DIRECTIONS: Print the data exactly as it is given, please.
[BEGIN RECORDS FOR THE EXERCISE]
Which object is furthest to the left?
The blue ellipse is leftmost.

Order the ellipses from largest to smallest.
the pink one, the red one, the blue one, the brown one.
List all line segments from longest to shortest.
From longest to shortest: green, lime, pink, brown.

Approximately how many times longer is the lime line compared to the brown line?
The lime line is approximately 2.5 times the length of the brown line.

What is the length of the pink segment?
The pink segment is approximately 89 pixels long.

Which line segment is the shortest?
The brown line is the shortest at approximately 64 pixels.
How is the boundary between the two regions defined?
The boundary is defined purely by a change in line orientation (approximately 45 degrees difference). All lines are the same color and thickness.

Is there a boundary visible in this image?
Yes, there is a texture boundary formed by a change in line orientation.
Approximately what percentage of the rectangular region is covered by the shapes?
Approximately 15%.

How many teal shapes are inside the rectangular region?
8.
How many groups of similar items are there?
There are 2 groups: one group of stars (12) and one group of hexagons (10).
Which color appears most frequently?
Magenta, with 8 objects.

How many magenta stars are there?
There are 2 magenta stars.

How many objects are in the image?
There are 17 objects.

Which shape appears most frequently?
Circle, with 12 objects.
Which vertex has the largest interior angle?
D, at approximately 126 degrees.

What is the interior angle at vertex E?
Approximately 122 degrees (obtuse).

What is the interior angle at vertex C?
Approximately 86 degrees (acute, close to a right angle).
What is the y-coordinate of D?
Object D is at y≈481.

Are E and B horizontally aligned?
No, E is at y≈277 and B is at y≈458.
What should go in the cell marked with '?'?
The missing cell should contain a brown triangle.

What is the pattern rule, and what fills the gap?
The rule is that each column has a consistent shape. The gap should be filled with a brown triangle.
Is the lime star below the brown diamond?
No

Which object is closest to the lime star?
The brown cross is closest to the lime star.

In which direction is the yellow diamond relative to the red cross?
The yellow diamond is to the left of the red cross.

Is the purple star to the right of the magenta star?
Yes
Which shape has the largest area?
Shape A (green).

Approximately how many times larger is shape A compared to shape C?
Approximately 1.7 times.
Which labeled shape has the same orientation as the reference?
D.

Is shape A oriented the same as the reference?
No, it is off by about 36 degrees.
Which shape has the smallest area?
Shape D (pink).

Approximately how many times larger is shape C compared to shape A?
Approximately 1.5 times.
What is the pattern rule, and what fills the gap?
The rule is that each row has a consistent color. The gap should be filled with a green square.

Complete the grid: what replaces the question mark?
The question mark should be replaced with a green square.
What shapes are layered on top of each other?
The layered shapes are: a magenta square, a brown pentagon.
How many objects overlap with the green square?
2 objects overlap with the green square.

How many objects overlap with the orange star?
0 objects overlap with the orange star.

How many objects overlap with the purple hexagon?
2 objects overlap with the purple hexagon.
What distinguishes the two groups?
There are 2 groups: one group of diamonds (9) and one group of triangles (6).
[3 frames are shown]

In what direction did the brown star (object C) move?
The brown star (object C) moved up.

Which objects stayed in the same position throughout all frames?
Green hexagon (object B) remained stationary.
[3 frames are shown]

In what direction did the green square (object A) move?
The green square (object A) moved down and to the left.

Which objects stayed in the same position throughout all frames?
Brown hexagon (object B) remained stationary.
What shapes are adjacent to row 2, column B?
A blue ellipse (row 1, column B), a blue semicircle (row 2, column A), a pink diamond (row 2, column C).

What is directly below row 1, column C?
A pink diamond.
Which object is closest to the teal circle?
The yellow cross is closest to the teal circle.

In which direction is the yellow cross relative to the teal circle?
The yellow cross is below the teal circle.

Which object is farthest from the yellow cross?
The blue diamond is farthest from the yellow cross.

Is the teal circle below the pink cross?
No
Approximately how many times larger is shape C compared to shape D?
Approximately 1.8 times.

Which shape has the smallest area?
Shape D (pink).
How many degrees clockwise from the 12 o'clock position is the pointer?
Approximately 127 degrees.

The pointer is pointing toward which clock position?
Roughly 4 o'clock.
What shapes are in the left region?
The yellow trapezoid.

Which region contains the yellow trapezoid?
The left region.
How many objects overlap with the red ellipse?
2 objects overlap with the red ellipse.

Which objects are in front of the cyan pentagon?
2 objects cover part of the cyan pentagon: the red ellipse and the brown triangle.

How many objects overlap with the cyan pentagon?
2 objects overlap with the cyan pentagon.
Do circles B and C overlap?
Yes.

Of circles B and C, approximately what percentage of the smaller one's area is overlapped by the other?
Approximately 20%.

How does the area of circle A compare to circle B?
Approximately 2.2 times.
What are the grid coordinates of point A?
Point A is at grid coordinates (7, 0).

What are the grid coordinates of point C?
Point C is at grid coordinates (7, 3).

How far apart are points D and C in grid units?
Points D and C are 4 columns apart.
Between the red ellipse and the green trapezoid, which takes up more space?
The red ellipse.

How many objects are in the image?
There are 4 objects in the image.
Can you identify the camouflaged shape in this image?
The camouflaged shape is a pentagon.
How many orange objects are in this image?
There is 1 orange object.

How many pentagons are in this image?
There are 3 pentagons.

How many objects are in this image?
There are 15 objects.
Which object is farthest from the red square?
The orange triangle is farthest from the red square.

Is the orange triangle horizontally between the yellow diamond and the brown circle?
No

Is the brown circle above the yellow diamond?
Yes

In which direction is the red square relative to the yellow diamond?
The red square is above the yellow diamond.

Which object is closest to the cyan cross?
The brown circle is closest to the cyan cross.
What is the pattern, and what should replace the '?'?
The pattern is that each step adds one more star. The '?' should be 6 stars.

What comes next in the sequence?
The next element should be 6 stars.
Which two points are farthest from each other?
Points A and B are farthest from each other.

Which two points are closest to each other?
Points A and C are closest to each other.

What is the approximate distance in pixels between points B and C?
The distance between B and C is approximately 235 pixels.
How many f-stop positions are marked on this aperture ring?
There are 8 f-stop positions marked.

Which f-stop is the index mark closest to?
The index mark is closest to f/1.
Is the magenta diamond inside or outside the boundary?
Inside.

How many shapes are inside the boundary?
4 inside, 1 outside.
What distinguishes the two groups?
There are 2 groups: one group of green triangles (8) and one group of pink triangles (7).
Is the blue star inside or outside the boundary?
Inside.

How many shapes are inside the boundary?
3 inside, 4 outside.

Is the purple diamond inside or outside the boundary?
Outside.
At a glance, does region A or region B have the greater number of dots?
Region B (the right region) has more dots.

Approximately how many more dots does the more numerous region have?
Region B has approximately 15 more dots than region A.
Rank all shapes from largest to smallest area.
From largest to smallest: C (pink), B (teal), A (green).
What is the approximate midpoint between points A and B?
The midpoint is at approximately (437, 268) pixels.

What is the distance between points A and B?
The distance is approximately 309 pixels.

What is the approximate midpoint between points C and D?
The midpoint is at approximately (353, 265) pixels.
[END RECORDS FOR THE EXERCISE]
CORRECT OUTPUT:
Which object is furthest to the left?
The blue ellipse is leftmost.

Order the ellipses from largest to smallest.
the pink one, the red one, the blue one, the brown one.
List all line segments from longest to shortest.
From longest to shortest: green, lime, pink, brown.

Approximately how many times longer is the lime line compared to the brown line?
The lime line is approximately 2.5 times the length of the brown line.

What is the length of the pink segment?
The pink segment is approximately 89 pixels long.

Which line segment is the shortest?
The brown line is the shortest at approximately 64 pixels.
How is the boundary between the two regions defined?
The boundary is defined purely by a change in line orientation (approximately 45 degrees difference). All lines are the same color and thickness.

Is there a boundary visible in this image?
Yes, there is a texture boundary formed by a change in line orientation.
Approximately what percentage of the rectangular region is covered by the shapes?
Approximately 15%.

How many teal shapes are inside the rectangular region?
8.
How many groups of similar items are there?
There are 2 groups: one group of stars (12) and one group of hexagons (10).
Which color appears most frequently?
Magenta, with 8 objects.

How many magenta stars are there?
There are 2 magenta stars.

How many objects are in the image?
There are 17 objects.

Which shape appears most frequently?
Circle, with 12 objects.
Which vertex has the largest interior angle?
D, at approximately 126 degrees.

What is the interior angle at vertex E?
Approximately 122 degrees (obtuse).

What is the interior angle at vertex C?
Approximately 86 degrees (acute, close to a right angle).
What is the y-coordinate of D?
Object D is at y≈481.

Are E and B horizontally aligned?
No, E is at y≈277 and B is at y≈458.
What should go in the cell marked with '?'?
The missing cell should contain a brown triangle.

What is the pattern rule, and what fills the gap?
The rule is that each column has a consistent shape. The gap should be filled with a brown triangle.
Is the lime star below the brown diamond?
No

Which object is closest to the lime star?
The brown cross is closest to the lime star.

In which direction is the yellow diamond relative to the red cross?
The yellow diamond is to the left of the red cross.

Is the purple star to the right of the magenta star?
Yes
Which shape has the largest area?
Shape A (green).

Approximately how many times larger is shape A compared to shape C?
Approximately 1.7 times.
Which labeled shape has the same orientation as the reference?
D.

Is shape A oriented the same as the reference?
No, it is off by about 36 degrees.
Which shape has the smallest area?
Shape D (pink).

Approximately how many times larger is shape C compared to shape A?
Approximately 1.5 times.
What is the pattern rule, and what fills the gap?
The rule is that each row has a consistent color. The gap should be filled with a green square.

Complete the grid: what replaces the question mark?
The question mark should be replaced with a green square.
What shapes are layered on top of each other?
The layered shapes are: a magenta square, a brown pentagon.
How many objects overlap with the green square?
2 objects overlap with the green square.

How many objects overlap with the orange star?
0 objects overlap with the orange star.

How many objects overlap with the purple hexagon?
2 objects overlap with the purple hexagon.
What distinguishes the two groups?
There are 2 groups: one group of diamonds (9) and one group of triangles (6).
[3 frames are shown]

In what direction did the brown star (object C) move?
The brown star (object C) moved up.

Which objects stayed in the same position throughout all frames?
Green hexagon (object B) remained stationary.
[3 frames are shown]

In what direction did the green square (object A) move?
The green square (object A) moved down and to the left.

Which objects stayed in the same position throughout all frames?
Brown hexagon (object B) remained stationary.
What shapes are adjacent to row 2, column B?
A blue ellipse (row 1, column B), a blue semicircle (row 2, column A), a pink diamond (row 2, column C).

What is directly below row 1, column C?
A pink diamond.
Which object is closest to the teal circle?
The yellow cross is closest to the teal circle.

In which direction is the yellow cross relative to the teal circle?
The yellow cross is below the teal circle.

Which object is farthest from the yellow cross?
The blue diamond is farthest from the yellow cross.

Is the teal circle below the pink cross?
No
Approximately how many times larger is shape C compared to shape D?
Approximately 1.8 times.

Which shape has the smallest area?
Shape D (pink).
How many degrees clockwise from the 12 o'clock position is the pointer?
Approximately 127 degrees.

The pointer is pointing toward which clock position?
Roughly 4 o'clock.
What shapes are in the left region?
The yellow trapezoid.

Which region contains the yellow trapezoid?
The left region.
How many objects overlap with the red ellipse?
2 objects overlap with the red ellipse.

Which objects are in front of the cyan pentagon?
2 objects cover part of the cyan pentagon: the red ellipse and the brown triangle.

How many objects overlap with the cyan pentagon?
2 objects overlap with the cyan pentagon.
Do circles B and C overlap?
Yes.

Of circles B and C, approximately what percentage of the smaller one's area is overlapped by the other?
Approximately 20%.

How does the area of circle A compare to circle B?
Approximately 2.2 times.
What are the grid coordinates of point A?
Point A is at grid coordinates (7, 0).

What are the grid coordinates of point C?
Point C is at grid coordinates (7, 3).

How far apart are points D and C in grid units?
Points D and C are 4 columns apart.
Between the red ellipse and the green trapezoid, which takes up more space?
The red ellipse.

How many objects are in the image?
There are 4 objects in the image.
Can you identify the camouflaged shape in this image?
The camouflaged shape is a pentagon.
How many orange objects are in this image?
There is 1 orange object.

How many pentagons are in this image?
There are 3 pentagons.

How many objects are in this image?
There are 15 objects.
Which object is farthest from the red square?
The orange triangle is farthest from the red square.

Is the orange triangle horizontally between the yellow diamond and the brown circle?
No

Is the brown circle above the yellow diamond?
Yes

In which direction is the red square relative to the yellow diamond?
The red square is above the yellow diamond.

Which object is closest to the cyan cross?
The brown circle is closest to the cyan cross.
What is the pattern, and what should replace the '?'?
The pattern is that each step adds one more star. The '?' should be 6 stars.

What comes next in the sequence?
The next element should be 6 stars.
Which two points are farthest from each other?
Points A and B are farthest from each other.

Which two points are closest to each other?
Points A and C are closest to each other.

What is the approximate distance in pixels between points B and C?
The distance between B and C is approximately 235 pixels.
How many f-stop positions are marked on this aperture ring?
There are 8 f-stop positions marked.

Which f-stop is the index mark closest to?
The index mark is closest to f/1.
Is the magenta diamond inside or outside the boundary?
Inside.

How many shapes are inside the boundary?
4 inside, 1 outside.
What distinguishes the two groups?
There are 2 groups: one group of green triangles (8) and one group of pink triangles (7).
Is the blue star inside or outside the boundary?
Inside.

How many shapes are inside the boundary?
3 inside, 4 outside.

Is the purple diamond inside or outside the boundary?
Outside.
At a glance, does region A or region B have the greater number of dots?
Region B (the right region) has more dots.

Approximately how many more dots does the more numerous region have?
Region B has approximately 15 more dots than region A.
Rank all shapes from largest to smallest area.
From largest to smallest: C (pink), B (teal), A (green).
What is the approximate midpoint between points A and B?
The midpoint is at approximately (437, 268) pixels.

What is the distance between points A and B?
The distance is approximately 309 pixels.

What is the approximate midpoint between points C and D?
The midpoint is at approximately (353, 265) pixels.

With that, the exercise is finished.